Task statement: Produce an exact copy of all the data below, dropping every image.
----- Entries supplied
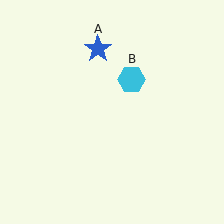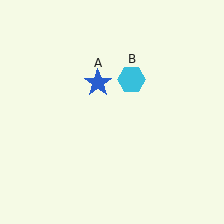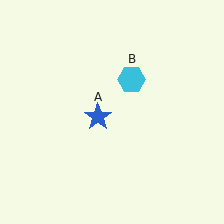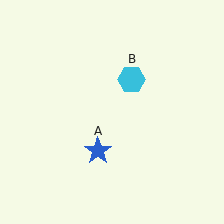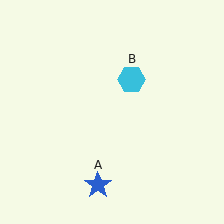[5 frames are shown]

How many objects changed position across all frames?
1 object changed position: blue star (object A).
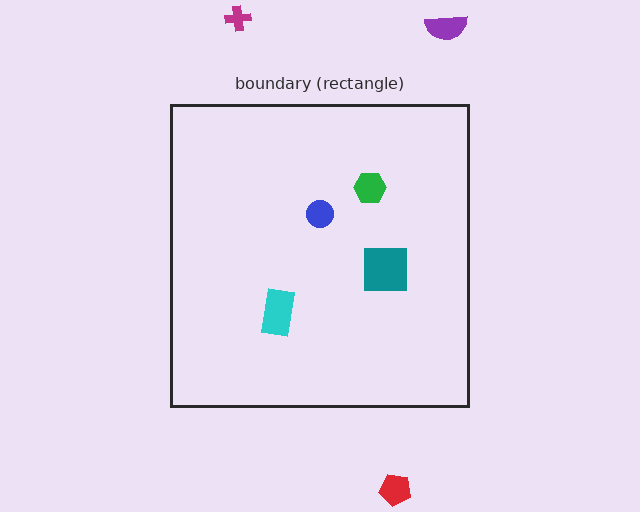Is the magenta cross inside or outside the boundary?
Outside.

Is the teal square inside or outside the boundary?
Inside.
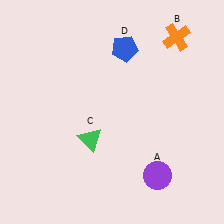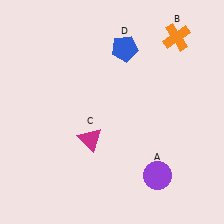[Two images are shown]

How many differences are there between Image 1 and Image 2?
There is 1 difference between the two images.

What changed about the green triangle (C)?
In Image 1, C is green. In Image 2, it changed to magenta.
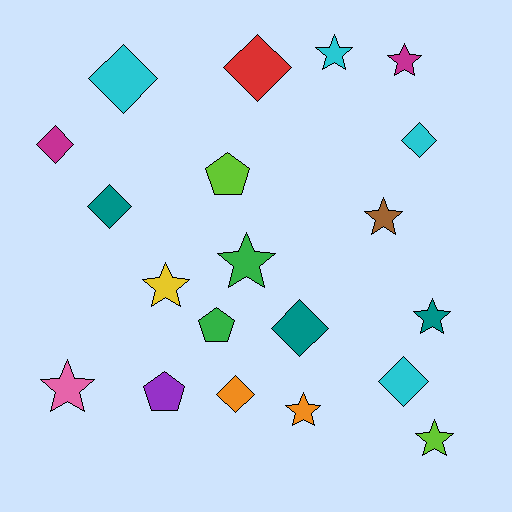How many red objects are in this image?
There is 1 red object.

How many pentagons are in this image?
There are 3 pentagons.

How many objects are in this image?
There are 20 objects.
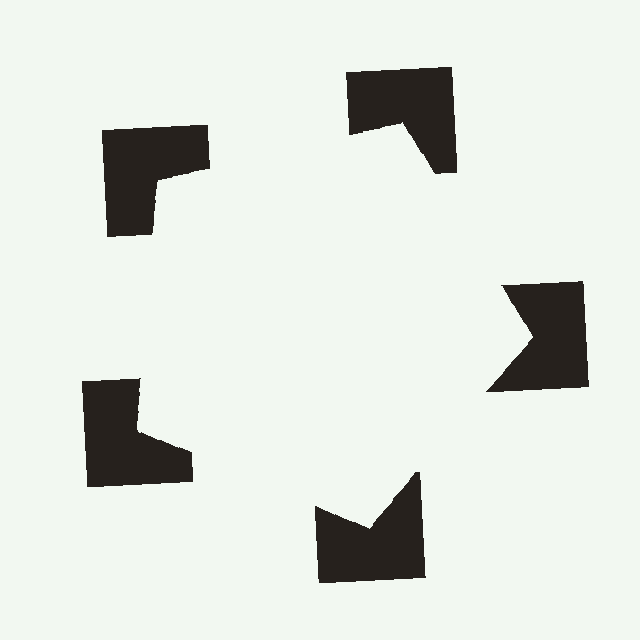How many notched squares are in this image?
There are 5 — one at each vertex of the illusory pentagon.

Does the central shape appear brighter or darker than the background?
It typically appears slightly brighter than the background, even though no actual brightness change is drawn.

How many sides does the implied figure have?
5 sides.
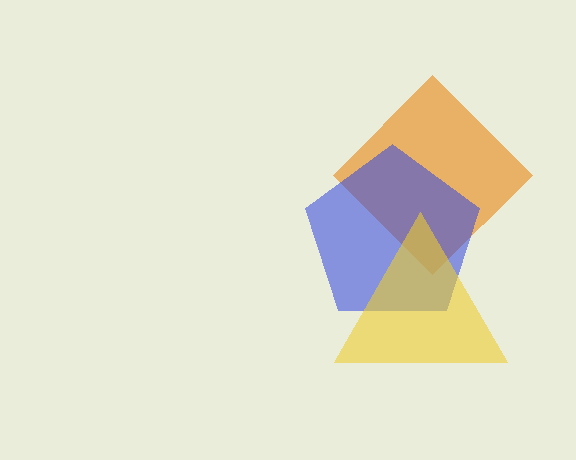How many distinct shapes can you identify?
There are 3 distinct shapes: an orange diamond, a blue pentagon, a yellow triangle.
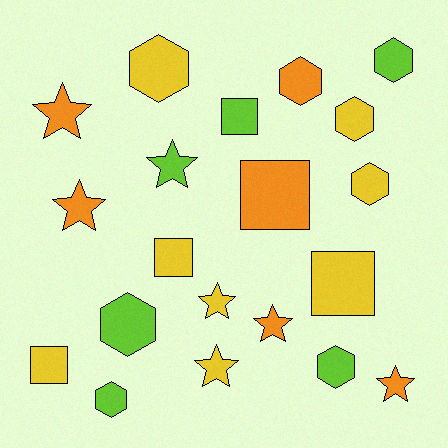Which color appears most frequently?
Yellow, with 8 objects.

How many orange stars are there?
There are 4 orange stars.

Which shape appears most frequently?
Hexagon, with 8 objects.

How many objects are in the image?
There are 20 objects.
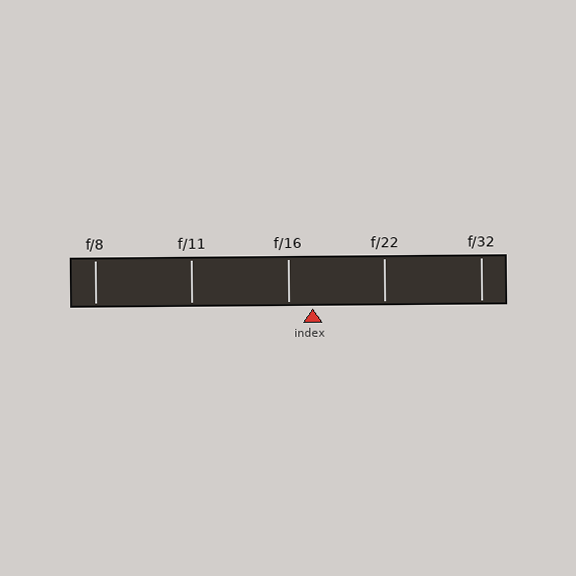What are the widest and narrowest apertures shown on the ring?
The widest aperture shown is f/8 and the narrowest is f/32.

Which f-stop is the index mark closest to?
The index mark is closest to f/16.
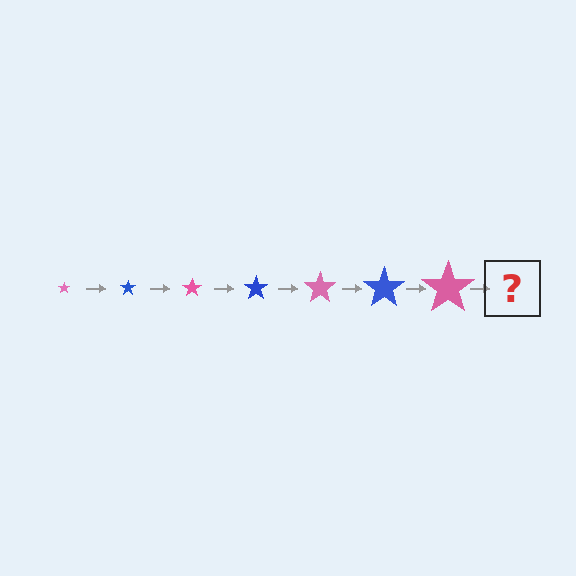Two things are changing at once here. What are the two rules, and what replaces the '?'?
The two rules are that the star grows larger each step and the color cycles through pink and blue. The '?' should be a blue star, larger than the previous one.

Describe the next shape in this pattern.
It should be a blue star, larger than the previous one.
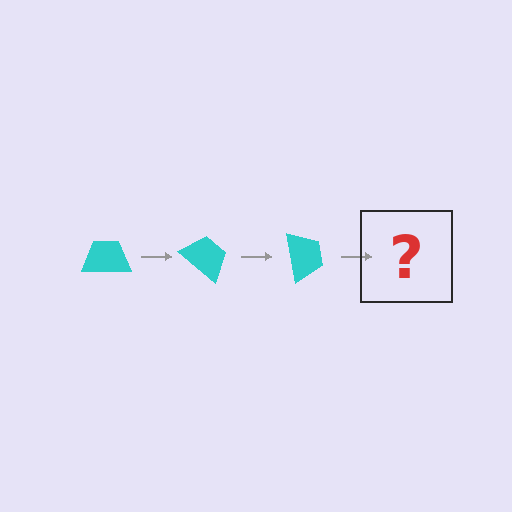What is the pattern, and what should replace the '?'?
----------
Result for this exercise:
[5 frames are shown]

How many objects changed position across all frames?
1 object changed position: blue star (object A).
Is the magenta cross inside or outside the boundary?
Outside.

Is the teal square inside or outside the boundary?
Inside.
[Two images are shown]

How many differences are there between Image 1 and Image 2?
There is 1 difference between the two images.

What changed about the green triangle (C)?
In Image 1, C is green. In Image 2, it changed to magenta.
How many red objects are in this image?
There is 1 red object.

How many pentagons are in this image?
There are 3 pentagons.

How many objects are in this image?
There are 20 objects.
How many notched squares are in this image?
There are 5 — one at each vertex of the illusory pentagon.

Does the central shape appear brighter or darker than the background?
It typically appears slightly brighter than the background, even though no actual brightness change is drawn.

How many sides does the implied figure have?
5 sides.
How many distinct shapes can you identify?
There are 3 distinct shapes: an orange diamond, a blue pentagon, a yellow triangle.
Which color appears most frequently?
Yellow, with 8 objects.

How many orange stars are there?
There are 4 orange stars.

Which shape appears most frequently?
Hexagon, with 8 objects.

How many objects are in the image?
There are 20 objects.
What are the widest and narrowest apertures shown on the ring?
The widest aperture shown is f/8 and the narrowest is f/32.

Which f-stop is the index mark closest to?
The index mark is closest to f/16.
Two things are changing at once here. What are the two rules, and what replaces the '?'?
The two rules are that the star grows larger each step and the color cycles through pink and blue. The '?' should be a blue star, larger than the previous one.

Describe the next shape in this pattern.
It should be a blue star, larger than the previous one.
What is the pattern, and what should replace the '?'?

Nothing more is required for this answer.